⟨

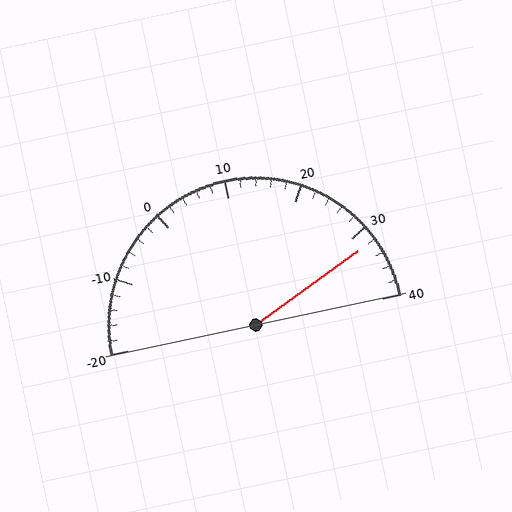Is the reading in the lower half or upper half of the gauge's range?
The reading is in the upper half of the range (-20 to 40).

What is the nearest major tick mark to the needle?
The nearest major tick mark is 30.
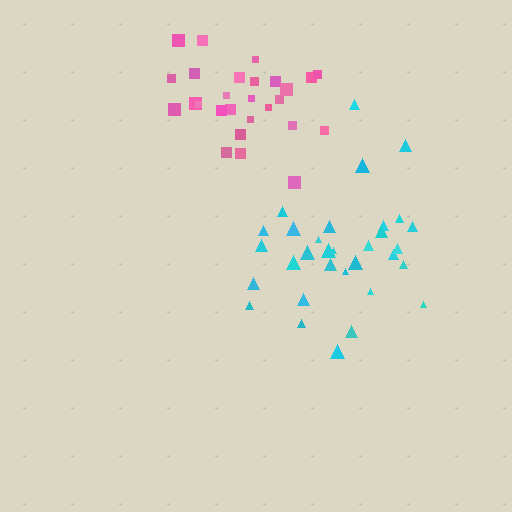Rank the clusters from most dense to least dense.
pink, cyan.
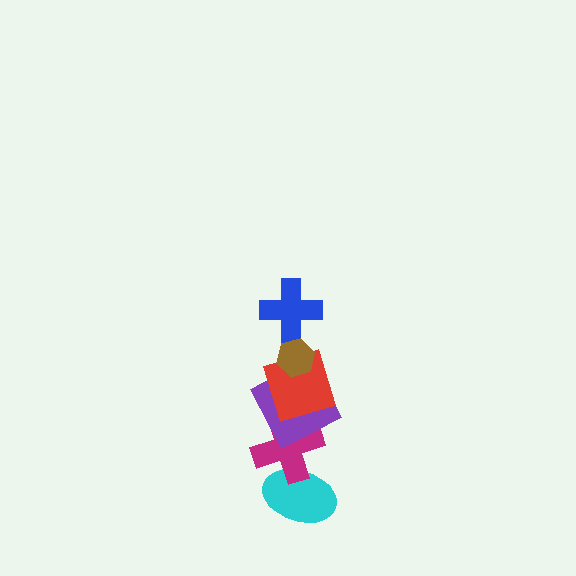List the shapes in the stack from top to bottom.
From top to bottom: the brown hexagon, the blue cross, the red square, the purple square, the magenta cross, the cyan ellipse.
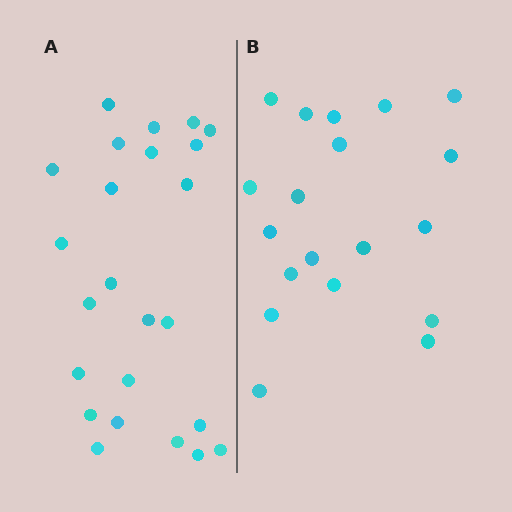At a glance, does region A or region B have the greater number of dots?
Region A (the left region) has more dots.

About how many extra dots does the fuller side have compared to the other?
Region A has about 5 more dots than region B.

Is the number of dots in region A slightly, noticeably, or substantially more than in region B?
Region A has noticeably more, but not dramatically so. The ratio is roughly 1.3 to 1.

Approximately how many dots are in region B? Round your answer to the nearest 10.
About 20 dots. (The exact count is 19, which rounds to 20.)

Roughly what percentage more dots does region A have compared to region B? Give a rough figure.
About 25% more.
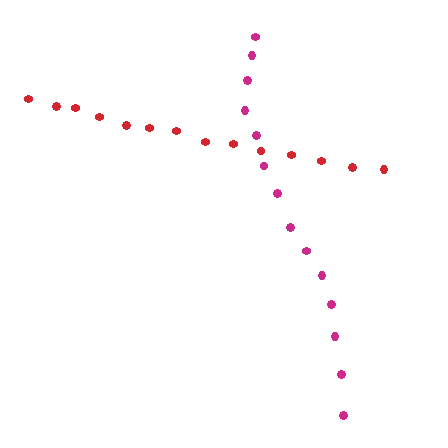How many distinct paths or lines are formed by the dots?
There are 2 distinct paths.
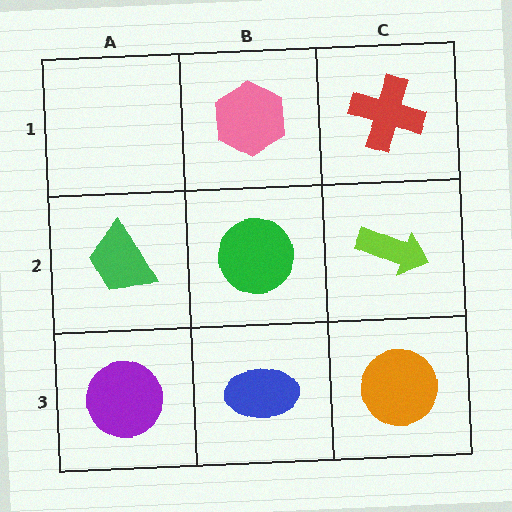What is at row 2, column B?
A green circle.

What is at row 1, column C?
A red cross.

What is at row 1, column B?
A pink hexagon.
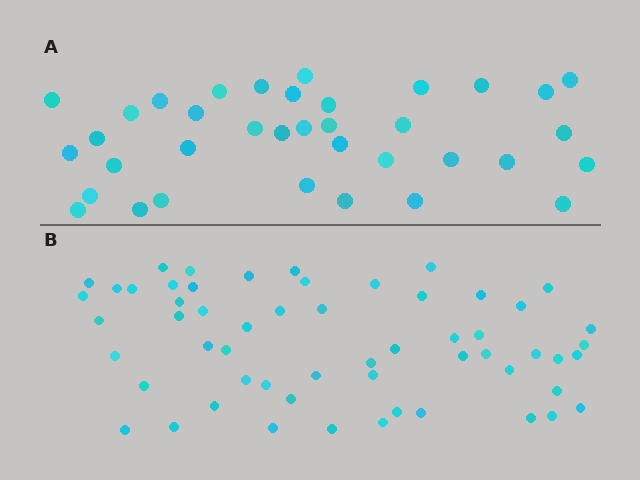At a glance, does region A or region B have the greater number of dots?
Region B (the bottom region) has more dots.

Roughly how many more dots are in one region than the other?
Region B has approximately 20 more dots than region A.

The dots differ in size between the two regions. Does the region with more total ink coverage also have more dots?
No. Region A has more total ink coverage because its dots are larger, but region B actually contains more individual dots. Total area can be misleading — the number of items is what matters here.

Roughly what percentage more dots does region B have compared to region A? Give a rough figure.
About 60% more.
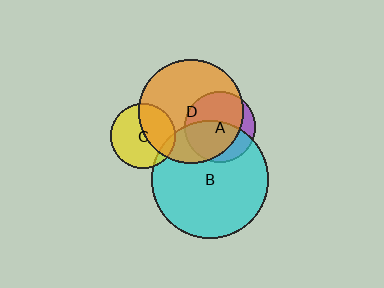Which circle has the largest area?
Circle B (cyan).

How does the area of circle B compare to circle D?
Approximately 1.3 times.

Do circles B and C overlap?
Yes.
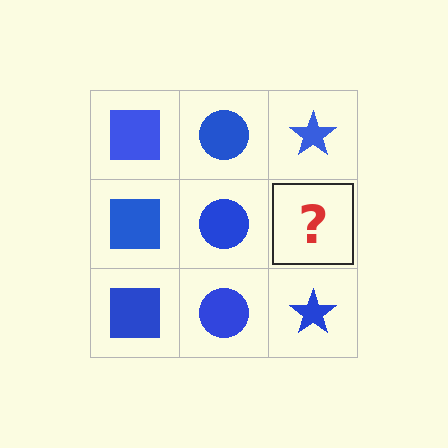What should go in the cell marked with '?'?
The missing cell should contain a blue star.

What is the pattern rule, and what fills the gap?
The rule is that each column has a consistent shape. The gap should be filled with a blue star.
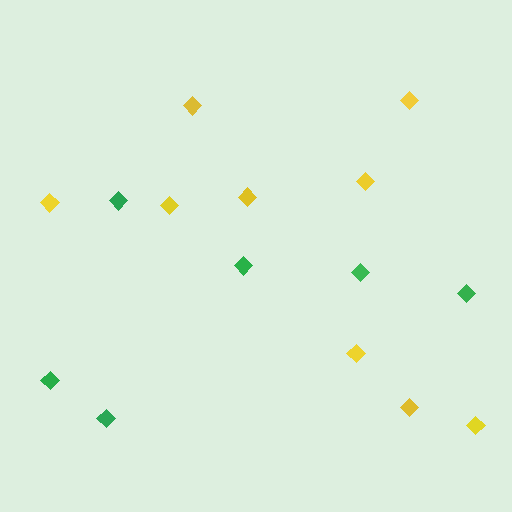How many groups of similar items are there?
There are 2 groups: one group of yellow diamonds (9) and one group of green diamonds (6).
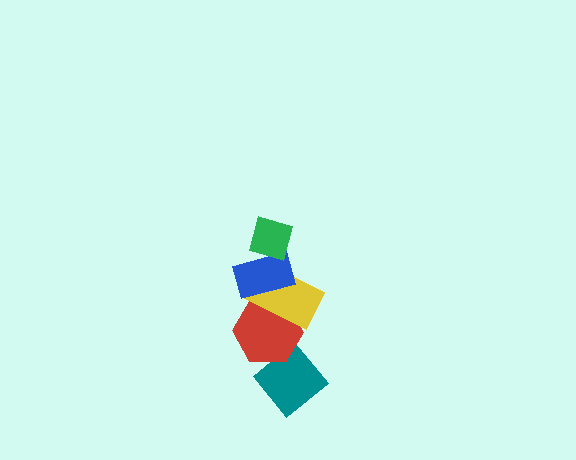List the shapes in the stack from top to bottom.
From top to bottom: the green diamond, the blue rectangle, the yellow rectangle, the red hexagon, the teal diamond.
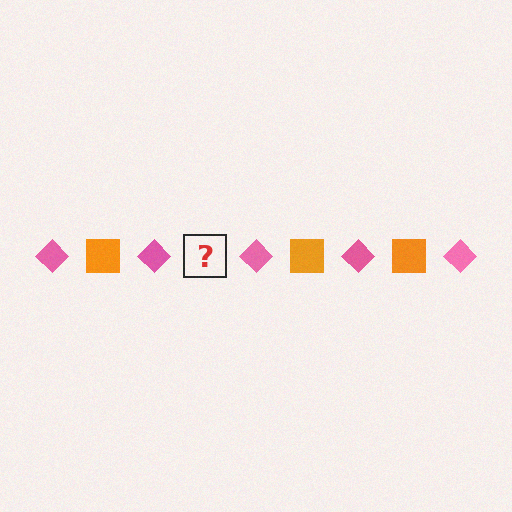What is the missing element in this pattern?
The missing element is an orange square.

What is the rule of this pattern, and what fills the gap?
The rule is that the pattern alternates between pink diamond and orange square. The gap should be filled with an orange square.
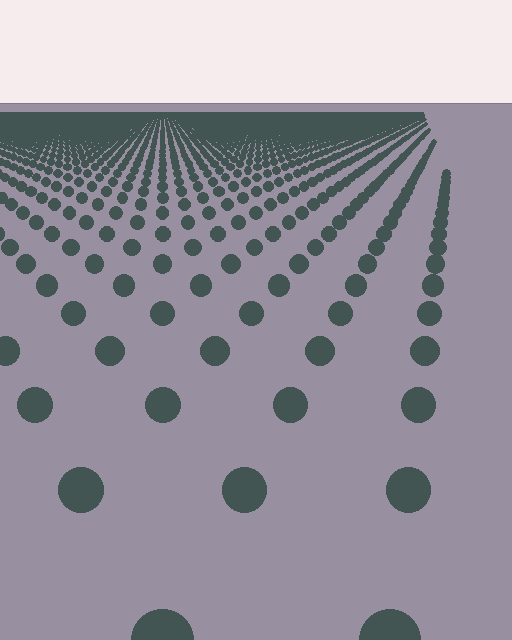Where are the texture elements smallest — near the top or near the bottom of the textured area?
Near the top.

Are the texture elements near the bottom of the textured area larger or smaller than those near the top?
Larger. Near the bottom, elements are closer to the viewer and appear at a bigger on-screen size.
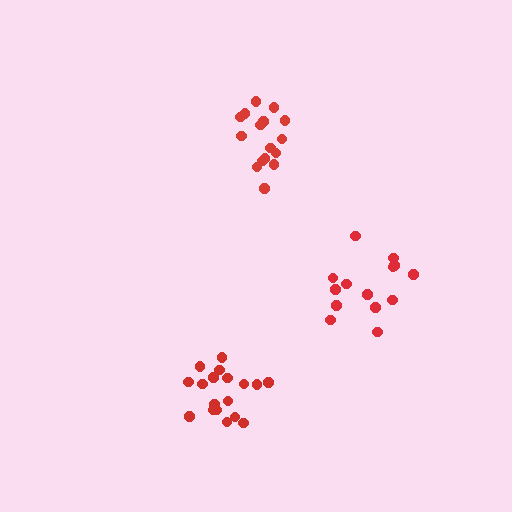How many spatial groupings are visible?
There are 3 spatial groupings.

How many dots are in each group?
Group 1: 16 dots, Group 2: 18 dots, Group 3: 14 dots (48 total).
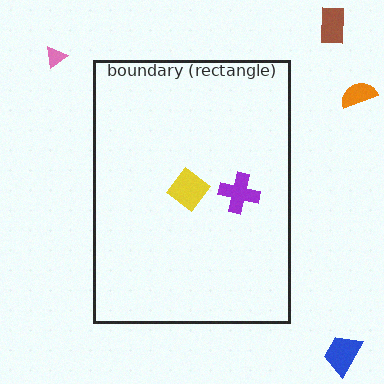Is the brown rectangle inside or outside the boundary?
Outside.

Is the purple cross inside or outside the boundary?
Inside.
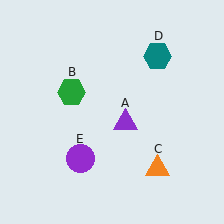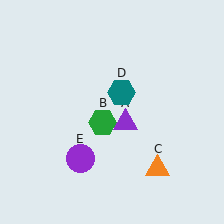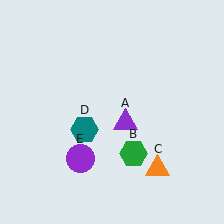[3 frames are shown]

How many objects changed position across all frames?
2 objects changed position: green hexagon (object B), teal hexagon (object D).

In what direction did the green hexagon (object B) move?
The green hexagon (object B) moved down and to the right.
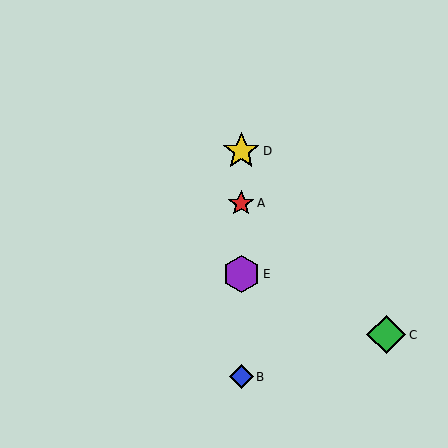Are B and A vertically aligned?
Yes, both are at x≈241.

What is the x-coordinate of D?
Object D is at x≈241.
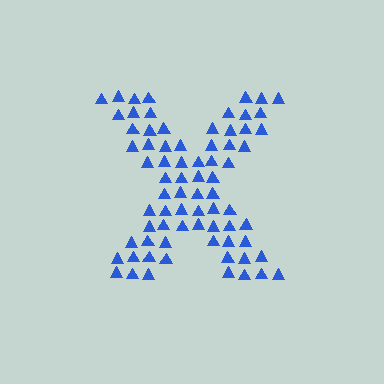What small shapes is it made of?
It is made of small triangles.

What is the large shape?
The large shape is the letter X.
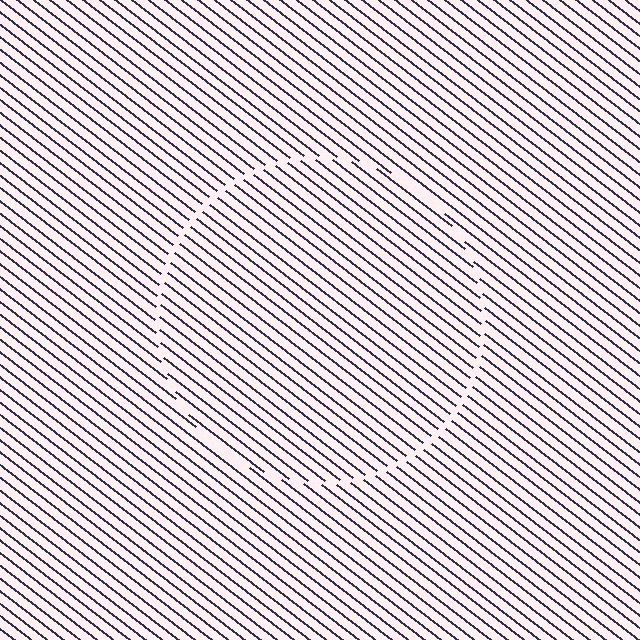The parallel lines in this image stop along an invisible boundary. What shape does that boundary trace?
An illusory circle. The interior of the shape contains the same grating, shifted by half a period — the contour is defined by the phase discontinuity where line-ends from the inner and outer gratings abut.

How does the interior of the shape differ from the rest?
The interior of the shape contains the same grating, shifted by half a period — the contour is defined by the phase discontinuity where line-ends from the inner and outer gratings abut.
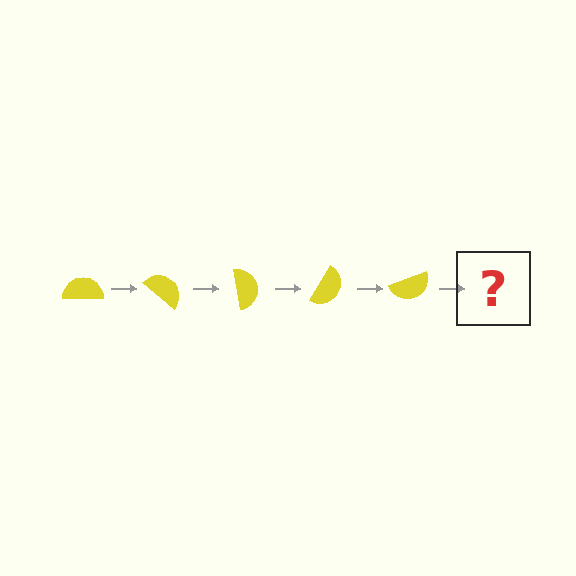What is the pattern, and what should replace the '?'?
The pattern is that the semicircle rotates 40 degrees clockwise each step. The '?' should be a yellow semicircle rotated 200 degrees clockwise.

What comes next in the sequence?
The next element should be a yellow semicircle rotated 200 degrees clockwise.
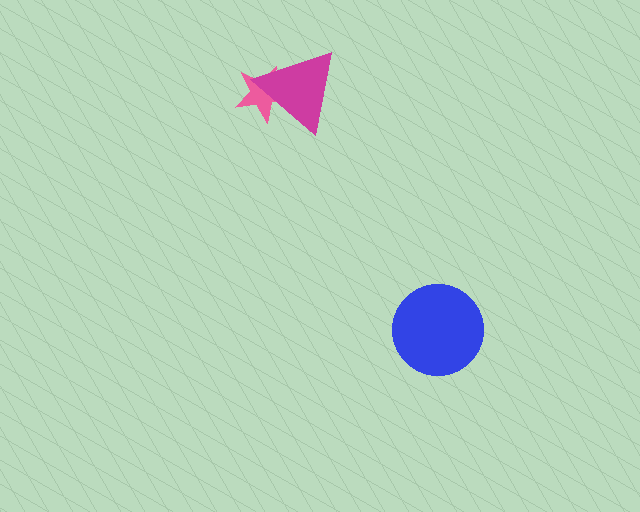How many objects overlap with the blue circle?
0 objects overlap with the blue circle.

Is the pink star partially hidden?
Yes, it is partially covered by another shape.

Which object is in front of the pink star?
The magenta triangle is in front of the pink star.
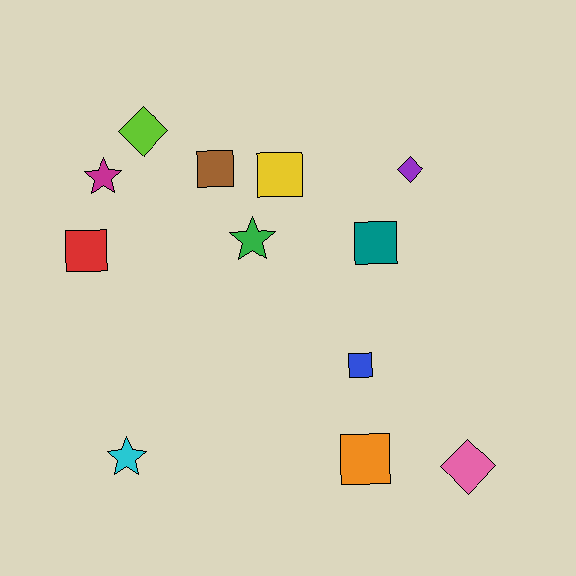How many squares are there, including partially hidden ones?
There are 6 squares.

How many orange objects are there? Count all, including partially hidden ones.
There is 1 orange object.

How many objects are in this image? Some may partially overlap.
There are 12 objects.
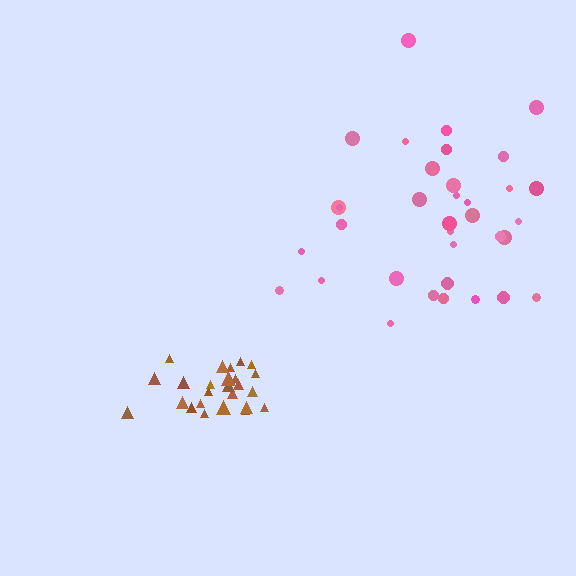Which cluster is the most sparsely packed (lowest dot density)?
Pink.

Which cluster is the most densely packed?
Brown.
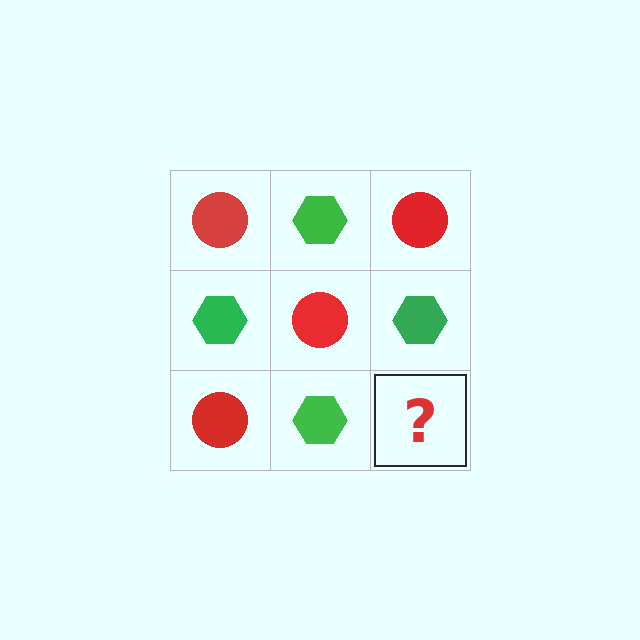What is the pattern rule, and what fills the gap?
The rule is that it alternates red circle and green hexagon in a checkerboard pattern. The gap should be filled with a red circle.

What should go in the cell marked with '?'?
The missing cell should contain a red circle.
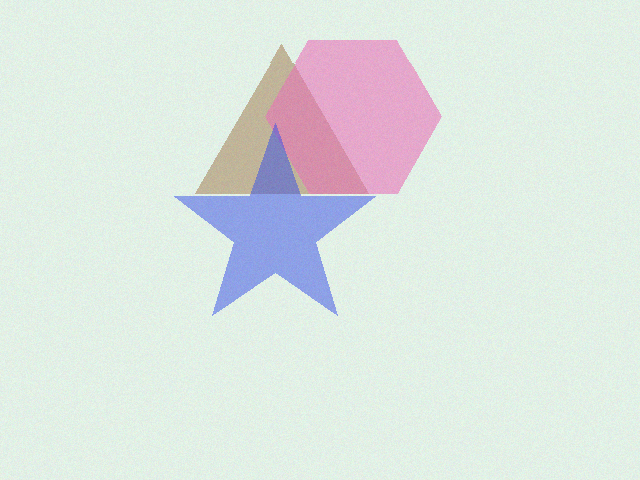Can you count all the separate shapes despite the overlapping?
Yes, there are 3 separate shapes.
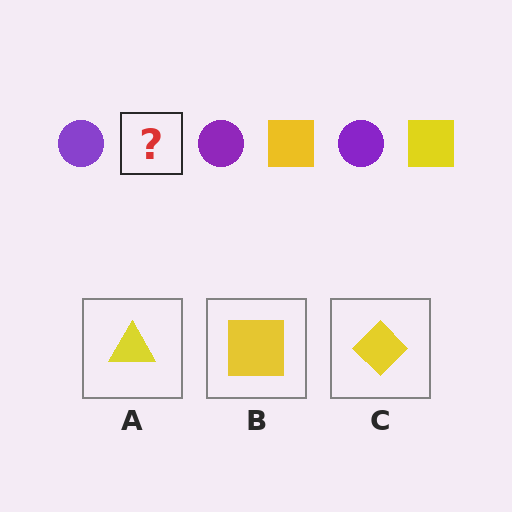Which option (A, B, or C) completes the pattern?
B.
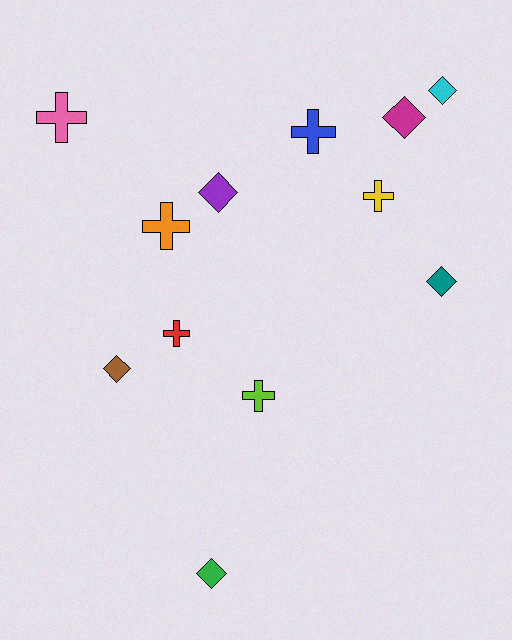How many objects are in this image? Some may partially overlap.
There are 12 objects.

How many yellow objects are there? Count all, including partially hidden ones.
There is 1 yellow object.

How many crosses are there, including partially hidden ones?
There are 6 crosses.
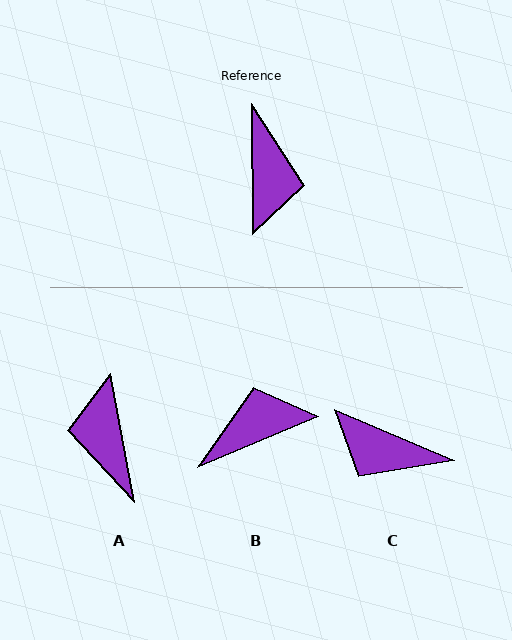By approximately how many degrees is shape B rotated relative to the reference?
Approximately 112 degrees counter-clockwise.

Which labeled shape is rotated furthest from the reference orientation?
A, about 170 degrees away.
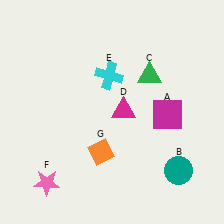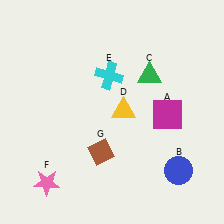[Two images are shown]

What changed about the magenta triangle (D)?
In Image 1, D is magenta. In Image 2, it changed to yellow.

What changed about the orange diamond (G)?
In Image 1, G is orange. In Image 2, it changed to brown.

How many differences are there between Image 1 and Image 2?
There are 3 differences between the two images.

⟩

Exercise objective: Copy exactly the material above from the line with "How many crosses" to the line with "[Two images are shown]", ends included, and nothing else. Leave out any picture.

Solution to this exercise:
How many crosses are there, including partially hidden ones?
There are 6 crosses.
By approximately how many degrees is shape B rotated relative to the reference?
Approximately 112 degrees counter-clockwise.

Which labeled shape is rotated furthest from the reference orientation?
A, about 170 degrees away.
[Two images are shown]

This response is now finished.